» EXERCISE GOAL: Exclude the pictures and reproduce the remaining data exactly as written.

» DATA PROVIDED:

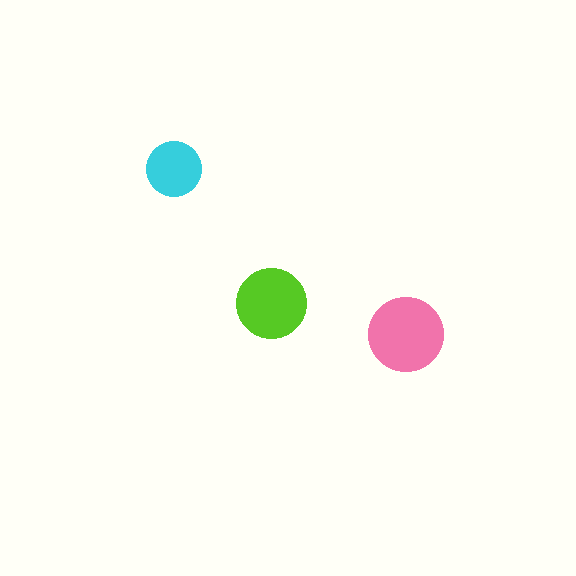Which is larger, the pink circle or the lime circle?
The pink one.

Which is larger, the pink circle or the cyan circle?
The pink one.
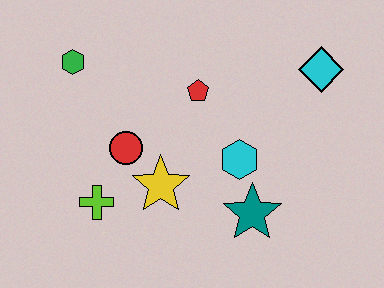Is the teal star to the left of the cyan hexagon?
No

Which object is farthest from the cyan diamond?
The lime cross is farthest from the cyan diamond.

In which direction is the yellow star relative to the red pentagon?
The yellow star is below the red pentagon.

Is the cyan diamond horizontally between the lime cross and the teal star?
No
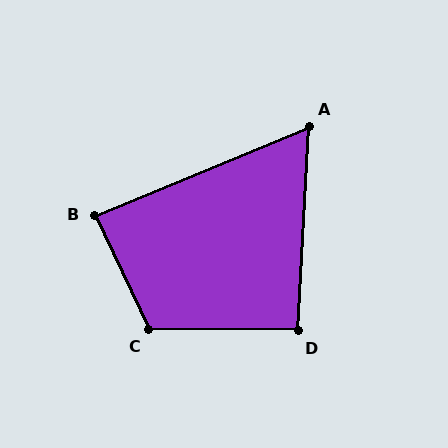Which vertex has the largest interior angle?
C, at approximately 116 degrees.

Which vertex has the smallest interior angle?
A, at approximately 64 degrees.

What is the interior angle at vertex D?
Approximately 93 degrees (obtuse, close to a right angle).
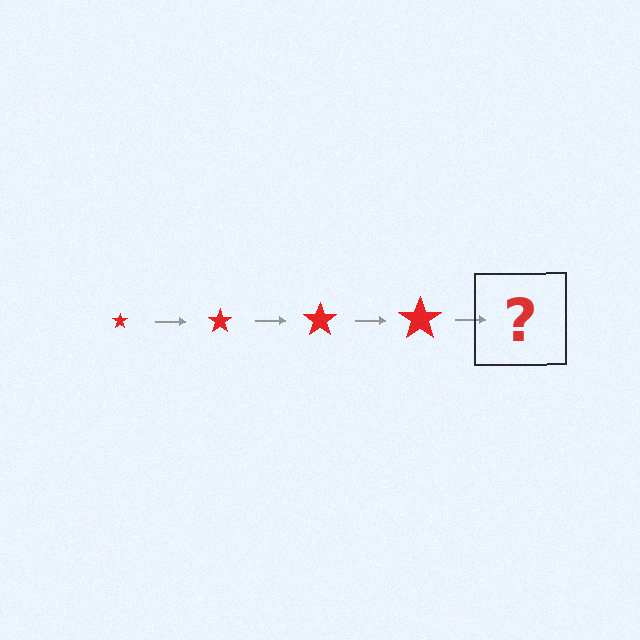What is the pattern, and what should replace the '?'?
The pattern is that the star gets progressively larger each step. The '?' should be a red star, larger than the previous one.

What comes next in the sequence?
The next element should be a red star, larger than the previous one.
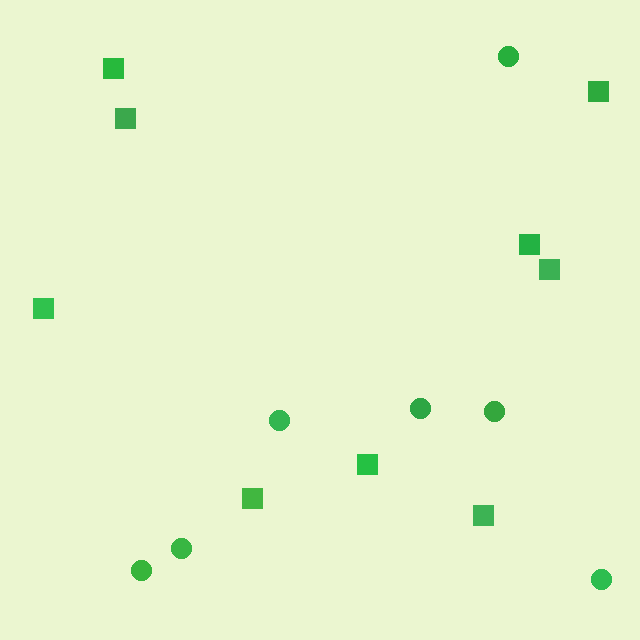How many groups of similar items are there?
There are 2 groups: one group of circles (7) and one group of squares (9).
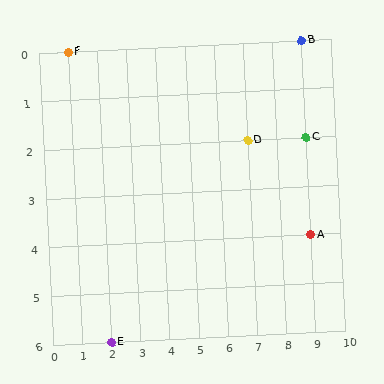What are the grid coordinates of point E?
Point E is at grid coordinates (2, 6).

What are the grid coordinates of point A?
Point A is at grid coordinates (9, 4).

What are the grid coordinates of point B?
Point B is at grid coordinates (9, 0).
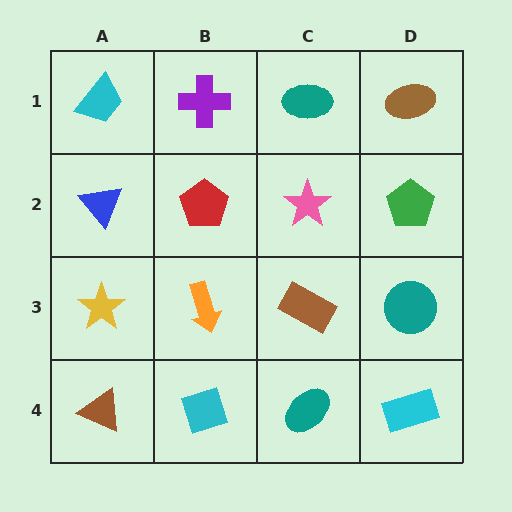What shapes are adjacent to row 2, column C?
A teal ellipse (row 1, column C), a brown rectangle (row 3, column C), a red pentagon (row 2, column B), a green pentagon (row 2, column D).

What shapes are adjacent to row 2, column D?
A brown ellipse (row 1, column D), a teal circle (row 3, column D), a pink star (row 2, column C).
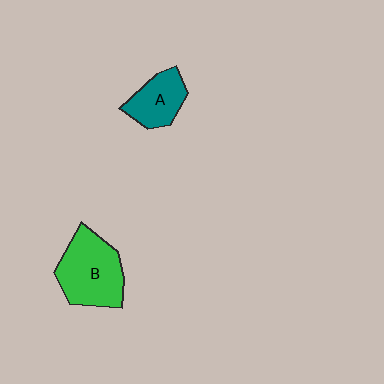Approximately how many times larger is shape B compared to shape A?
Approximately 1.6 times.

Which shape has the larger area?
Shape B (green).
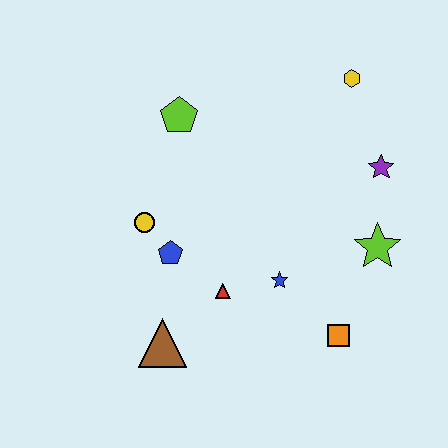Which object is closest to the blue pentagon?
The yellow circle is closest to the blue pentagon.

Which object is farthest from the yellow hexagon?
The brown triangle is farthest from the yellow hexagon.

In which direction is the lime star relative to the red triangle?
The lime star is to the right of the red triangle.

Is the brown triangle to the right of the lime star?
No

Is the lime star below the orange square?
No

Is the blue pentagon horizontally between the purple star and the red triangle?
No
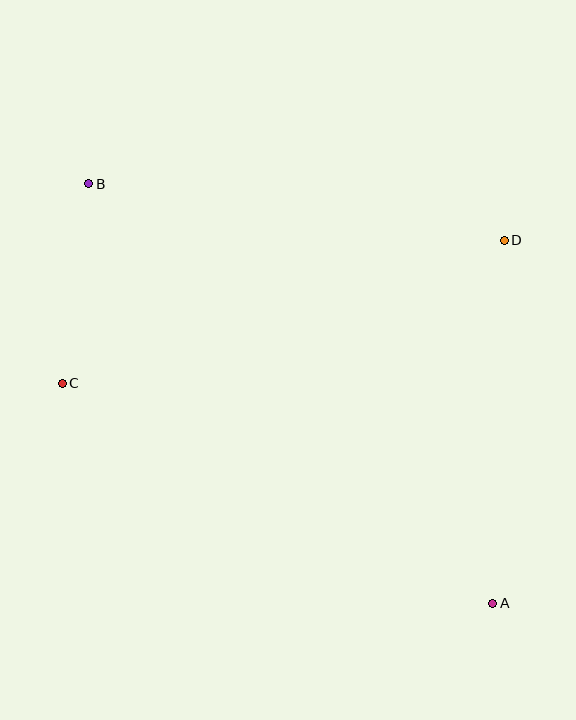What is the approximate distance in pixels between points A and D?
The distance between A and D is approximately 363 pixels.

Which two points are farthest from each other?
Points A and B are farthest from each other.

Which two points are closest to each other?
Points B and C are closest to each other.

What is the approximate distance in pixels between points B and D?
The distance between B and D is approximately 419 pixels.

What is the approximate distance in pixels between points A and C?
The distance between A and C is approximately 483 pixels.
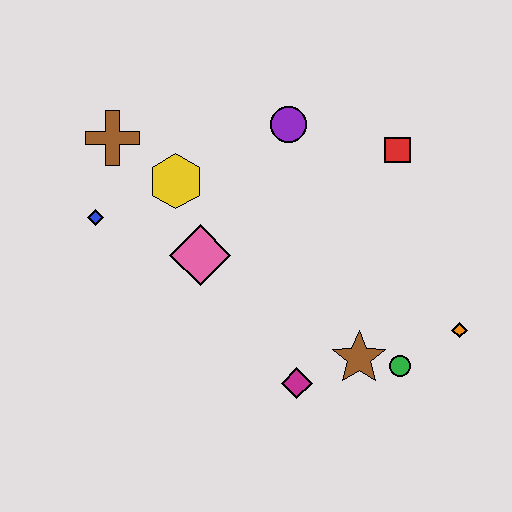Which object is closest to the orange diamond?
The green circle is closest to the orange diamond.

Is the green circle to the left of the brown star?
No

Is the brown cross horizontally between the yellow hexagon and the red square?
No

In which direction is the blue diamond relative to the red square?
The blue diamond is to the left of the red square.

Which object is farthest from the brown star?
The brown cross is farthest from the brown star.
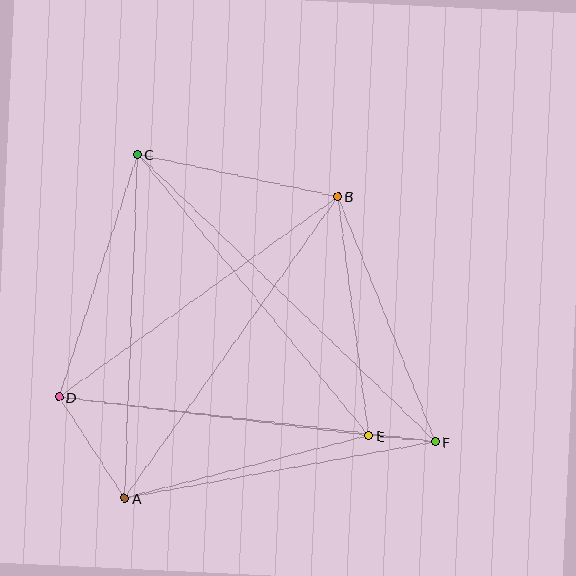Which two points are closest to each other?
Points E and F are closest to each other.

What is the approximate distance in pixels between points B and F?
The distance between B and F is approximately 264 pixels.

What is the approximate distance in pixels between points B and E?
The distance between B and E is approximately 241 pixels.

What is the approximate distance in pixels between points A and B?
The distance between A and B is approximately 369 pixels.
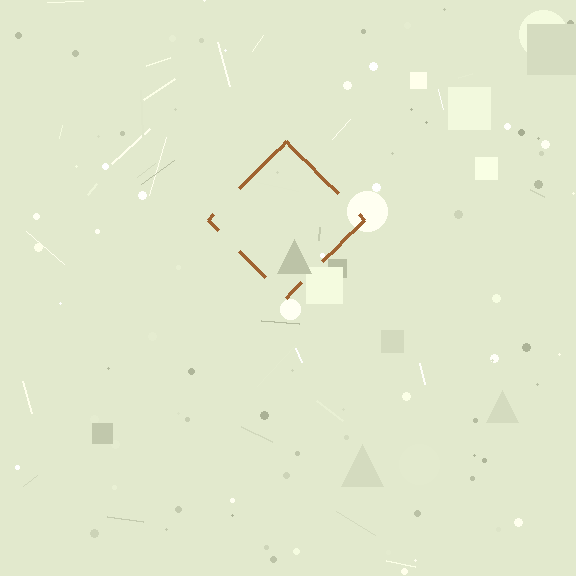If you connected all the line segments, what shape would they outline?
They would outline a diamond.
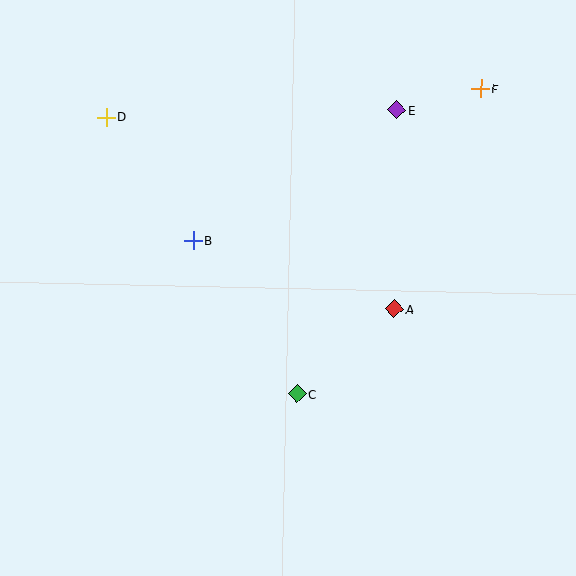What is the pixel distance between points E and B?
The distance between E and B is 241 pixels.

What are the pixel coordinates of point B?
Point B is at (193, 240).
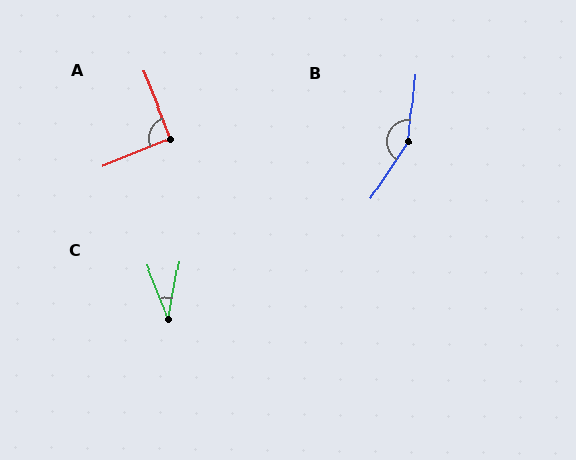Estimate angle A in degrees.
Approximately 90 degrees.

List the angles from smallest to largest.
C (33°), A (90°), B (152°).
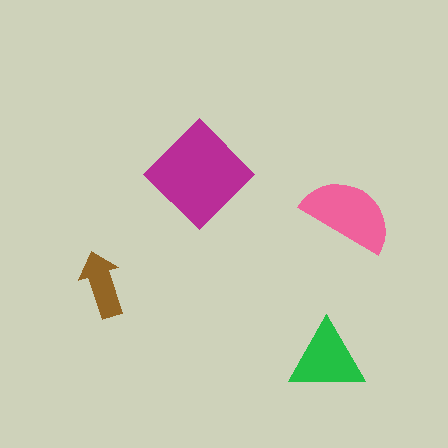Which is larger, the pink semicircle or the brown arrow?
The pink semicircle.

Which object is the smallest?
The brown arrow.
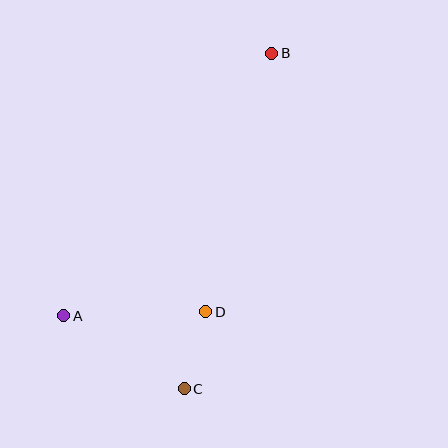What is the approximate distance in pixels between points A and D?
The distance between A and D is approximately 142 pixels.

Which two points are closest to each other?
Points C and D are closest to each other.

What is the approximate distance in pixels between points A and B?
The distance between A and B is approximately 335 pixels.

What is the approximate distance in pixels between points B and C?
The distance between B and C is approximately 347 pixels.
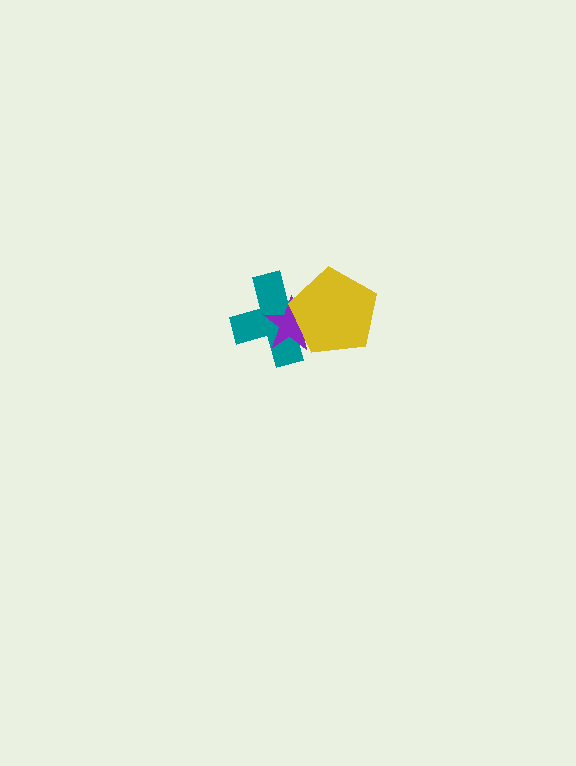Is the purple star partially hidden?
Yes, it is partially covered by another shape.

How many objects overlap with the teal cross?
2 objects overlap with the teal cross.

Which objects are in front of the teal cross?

» FINAL RESULT:
Which is larger, the pink circle or the lime circle?
The pink one.

Which is larger, the pink circle or the cyan circle?
The pink one.
Is the teal star to the left of the cyan hexagon?
No

Which object is farthest from the cyan diamond?
The lime cross is farthest from the cyan diamond.

In which direction is the yellow star relative to the red pentagon?
The yellow star is below the red pentagon.

Is the cyan diamond horizontally between the lime cross and the teal star?
No
Which vertex has the largest interior angle?
C, at approximately 116 degrees.

Which vertex has the smallest interior angle?
A, at approximately 64 degrees.

What is the interior angle at vertex D?
Approximately 93 degrees (obtuse, close to a right angle).
What is the pattern, and what should replace the '?'?
The pattern is that the star gets progressively larger each step. The '?' should be a red star, larger than the previous one.

What comes next in the sequence?
The next element should be a red star, larger than the previous one.
How many groups of similar items are there?
There are 2 groups: one group of circles (7) and one group of squares (9).
What are the grid coordinates of point E?
Point E is at grid coordinates (2, 6).

What are the grid coordinates of point A?
Point A is at grid coordinates (9, 4).

What are the grid coordinates of point B?
Point B is at grid coordinates (9, 0).
What shapes are adjacent to row 2, column C?
A teal ellipse (row 1, column C), a brown rectangle (row 3, column C), a red pentagon (row 2, column B), a green pentagon (row 2, column D).

What shapes are adjacent to row 2, column D?
A brown ellipse (row 1, column D), a teal circle (row 3, column D), a pink star (row 2, column C).
Approximately how many times larger is shape B compared to shape A?
Approximately 1.6 times.

Which shape has the larger area?
Shape B (green).
Which object is closest to the blue pentagon?
The yellow circle is closest to the blue pentagon.

Which object is farthest from the yellow hexagon?
The brown triangle is farthest from the yellow hexagon.

In which direction is the lime star relative to the red triangle?
The lime star is to the right of the red triangle.

Is the brown triangle to the right of the lime star?
No

Is the lime star below the orange square?
No

Is the blue pentagon horizontally between the purple star and the red triangle?
No
What is the approximate distance in pixels between points A and D?
The distance between A and D is approximately 363 pixels.

Which two points are farthest from each other?
Points A and B are farthest from each other.

Which two points are closest to each other?
Points B and C are closest to each other.

What is the approximate distance in pixels between points B and D?
The distance between B and D is approximately 419 pixels.

What is the approximate distance in pixels between points A and C?
The distance between A and C is approximately 483 pixels.
Which object is closest to the orange diamond?
The green circle is closest to the orange diamond.

Is the green circle to the left of the brown star?
No

Is the brown cross horizontally between the yellow hexagon and the red square?
No

In which direction is the blue diamond relative to the red square?
The blue diamond is to the left of the red square.

Which object is farthest from the brown star?
The brown cross is farthest from the brown star.
Which two points are closest to each other?
Points E and F are closest to each other.

What is the approximate distance in pixels between points B and F?
The distance between B and F is approximately 264 pixels.

What is the approximate distance in pixels between points B and E?
The distance between B and E is approximately 241 pixels.

What is the approximate distance in pixels between points A and B?
The distance between A and B is approximately 369 pixels.
If you connected all the line segments, what shape would they outline?
They would outline a diamond.
What is the pixel distance between points E and B?
The distance between E and B is 241 pixels.

What are the pixel coordinates of point B?
Point B is at (193, 240).
Estimate angle A in degrees.
Approximately 90 degrees.

List the angles from smallest to largest.
C (33°), A (90°), B (152°).
Which is larger, the pink semicircle or the brown arrow?
The pink semicircle.

Which object is the smallest?
The brown arrow.
What is the approximate distance in pixels between points A and D?
The distance between A and D is approximately 142 pixels.

Which two points are closest to each other?
Points C and D are closest to each other.

What is the approximate distance in pixels between points A and B?
The distance between A and B is approximately 335 pixels.

What is the approximate distance in pixels between points B and C?
The distance between B and C is approximately 347 pixels.
Is the purple star partially hidden?
Yes, it is partially covered by another shape.

How many objects overlap with the teal cross?
2 objects overlap with the teal cross.

Which objects are in front of the teal cross?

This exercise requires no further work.